**Short exercise:** Make an exact copy of all the entries below, with the pictures left out.

**Data provided:**

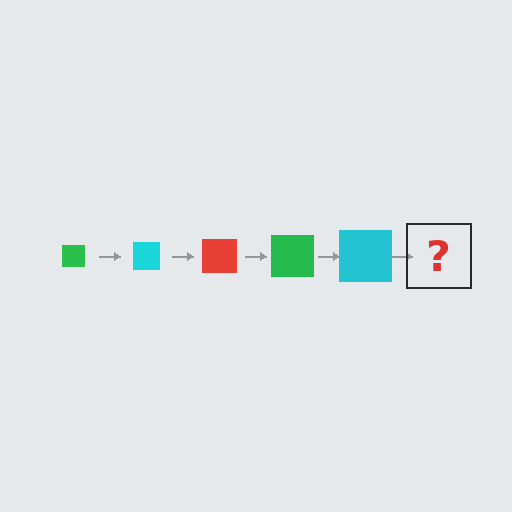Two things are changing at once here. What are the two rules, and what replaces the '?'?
The two rules are that the square grows larger each step and the color cycles through green, cyan, and red. The '?' should be a red square, larger than the previous one.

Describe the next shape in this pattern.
It should be a red square, larger than the previous one.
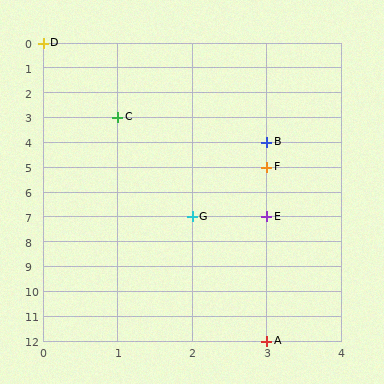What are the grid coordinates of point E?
Point E is at grid coordinates (3, 7).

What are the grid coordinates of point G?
Point G is at grid coordinates (2, 7).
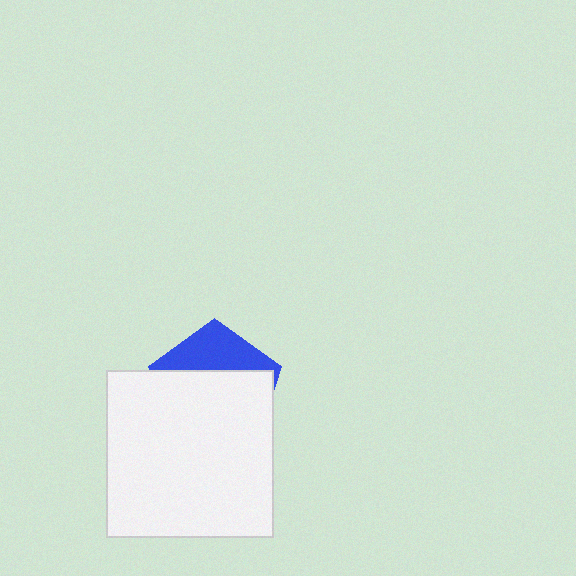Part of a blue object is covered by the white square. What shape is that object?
It is a pentagon.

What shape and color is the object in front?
The object in front is a white square.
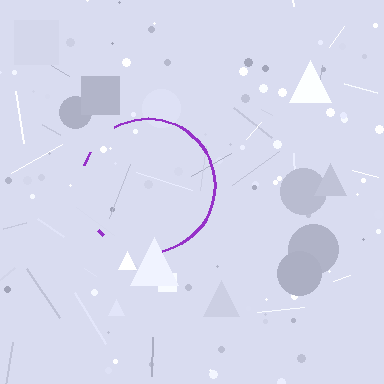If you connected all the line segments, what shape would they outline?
They would outline a circle.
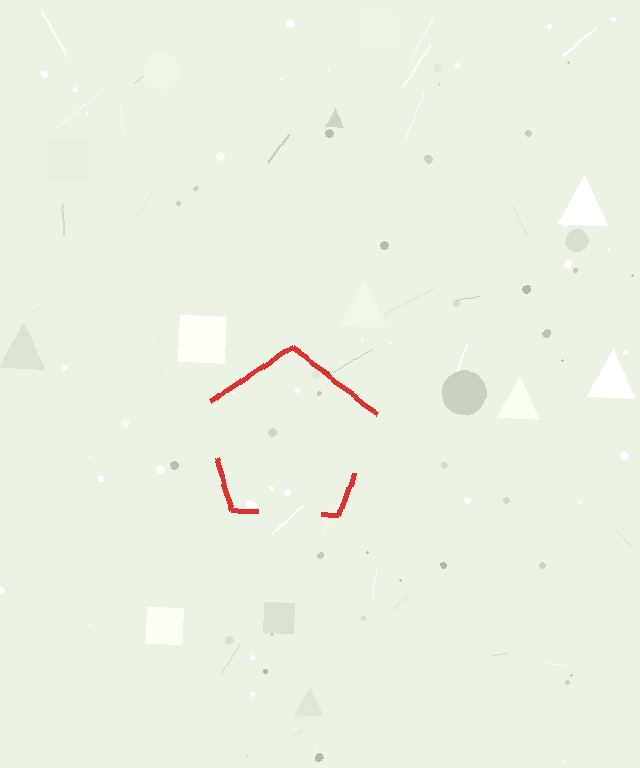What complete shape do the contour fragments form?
The contour fragments form a pentagon.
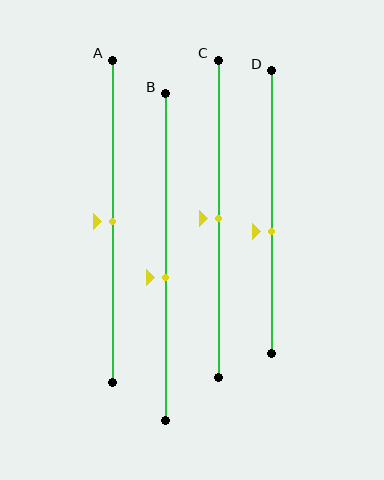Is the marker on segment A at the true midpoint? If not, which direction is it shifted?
Yes, the marker on segment A is at the true midpoint.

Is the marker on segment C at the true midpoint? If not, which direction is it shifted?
Yes, the marker on segment C is at the true midpoint.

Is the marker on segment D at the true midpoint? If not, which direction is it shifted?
No, the marker on segment D is shifted downward by about 7% of the segment length.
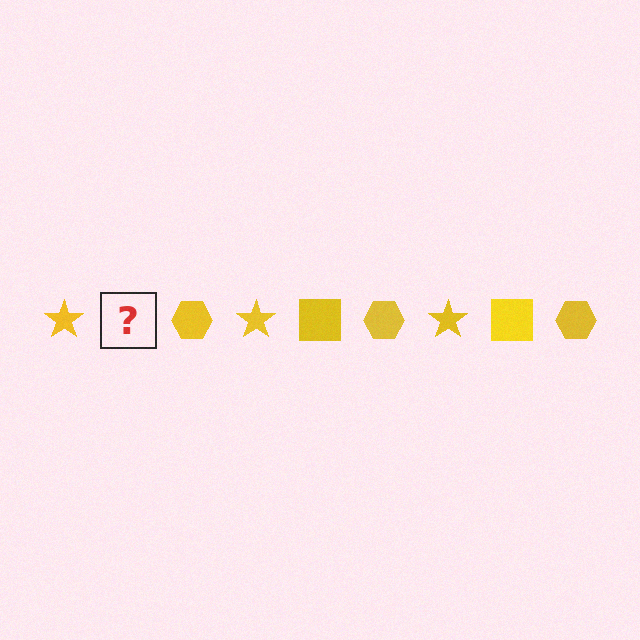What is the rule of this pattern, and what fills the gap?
The rule is that the pattern cycles through star, square, hexagon shapes in yellow. The gap should be filled with a yellow square.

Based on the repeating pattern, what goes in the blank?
The blank should be a yellow square.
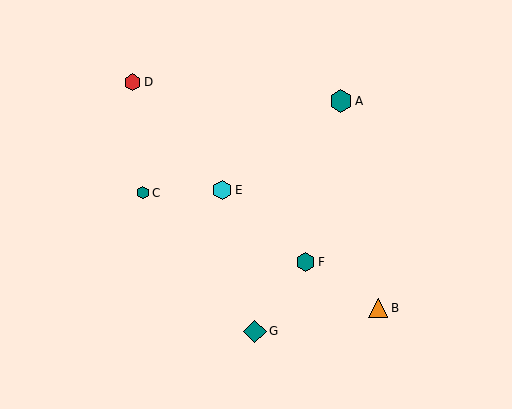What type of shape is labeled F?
Shape F is a teal hexagon.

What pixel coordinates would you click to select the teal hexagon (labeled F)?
Click at (306, 262) to select the teal hexagon F.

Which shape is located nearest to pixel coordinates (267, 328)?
The teal diamond (labeled G) at (255, 331) is nearest to that location.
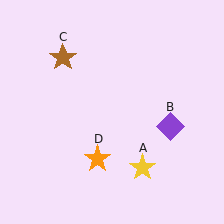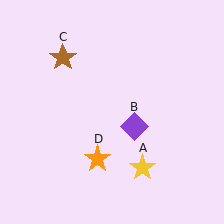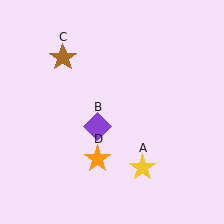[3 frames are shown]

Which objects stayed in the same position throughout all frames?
Yellow star (object A) and brown star (object C) and orange star (object D) remained stationary.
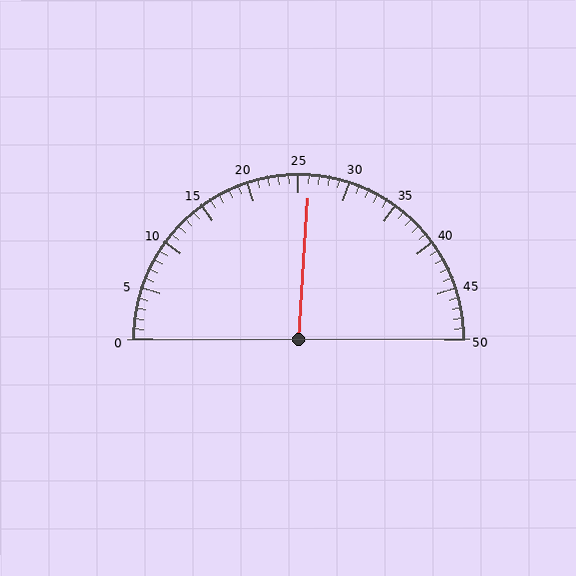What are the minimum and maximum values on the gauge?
The gauge ranges from 0 to 50.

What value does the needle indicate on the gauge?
The needle indicates approximately 26.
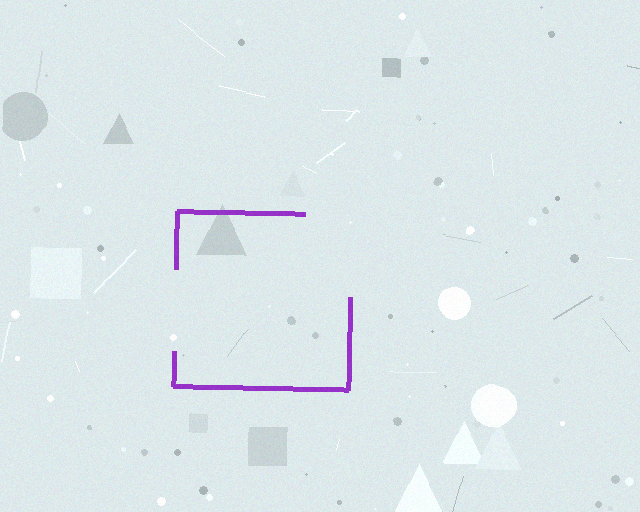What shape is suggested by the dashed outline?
The dashed outline suggests a square.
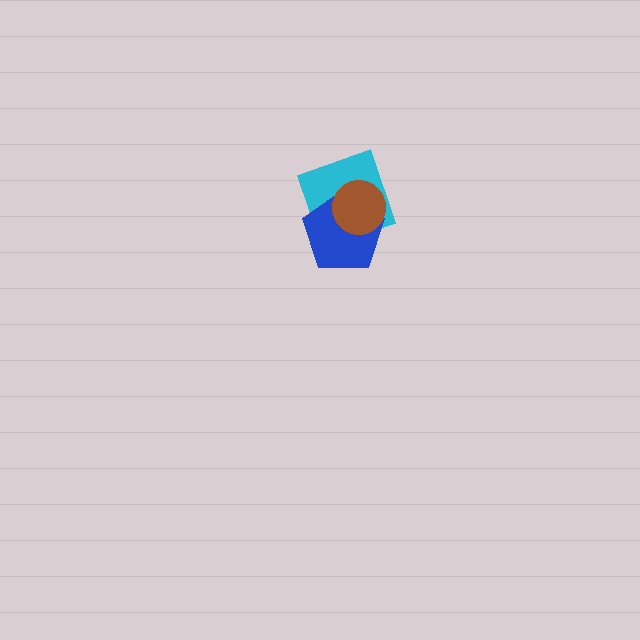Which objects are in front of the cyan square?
2 objects cover part of the cyan square: the blue pentagon and the brown circle.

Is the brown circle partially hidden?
No, no other shape covers it.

**Response:**
Two things are changing at once here. What are the two rules, and what replaces the '?'?
The two rules are that the square grows larger each step and the color cycles through green, cyan, and red. The '?' should be a red square, larger than the previous one.

Describe the next shape in this pattern.
It should be a red square, larger than the previous one.
What are the grid coordinates of point E?
Point E is at grid coordinates (3, 7).

What are the grid coordinates of point G?
Point G is at grid coordinates (2, 7).
Part of a blue object is covered by the white square. What shape is that object?
It is a pentagon.

What shape and color is the object in front?
The object in front is a white square.
If you connected all the line segments, what shape would they outline?
They would outline a circle.
What complete shape do the contour fragments form?
The contour fragments form a pentagon.
Is the marker on segment A at the true midpoint? If not, which direction is it shifted?
Yes, the marker on segment A is at the true midpoint.

Is the marker on segment C at the true midpoint? If not, which direction is it shifted?
Yes, the marker on segment C is at the true midpoint.

Is the marker on segment D at the true midpoint? If not, which direction is it shifted?
No, the marker on segment D is shifted downward by about 7% of the segment length.
What is the rule of this pattern, and what fills the gap?
The rule is that the pattern cycles through star, square, hexagon shapes in yellow. The gap should be filled with a yellow square.

Based on the repeating pattern, what goes in the blank?
The blank should be a yellow square.
What type of shape is labeled F?
Shape F is a teal hexagon.

What pixel coordinates would you click to select the teal hexagon (labeled F)?
Click at (306, 262) to select the teal hexagon F.

Which shape is located nearest to pixel coordinates (267, 328)?
The teal diamond (labeled G) at (255, 331) is nearest to that location.
[3 frames are shown]

Which objects stayed in the same position throughout all frames?
Yellow star (object A) and brown star (object C) and orange star (object D) remained stationary.
What are the minimum and maximum values on the gauge?
The gauge ranges from 0 to 50.

What value does the needle indicate on the gauge?
The needle indicates approximately 26.
What shape is suggested by the dashed outline?
The dashed outline suggests a square.
Which objects are in front of the cyan square?
2 objects cover part of the cyan square: the blue pentagon and the brown circle.

Is the brown circle partially hidden?
No, no other shape covers it.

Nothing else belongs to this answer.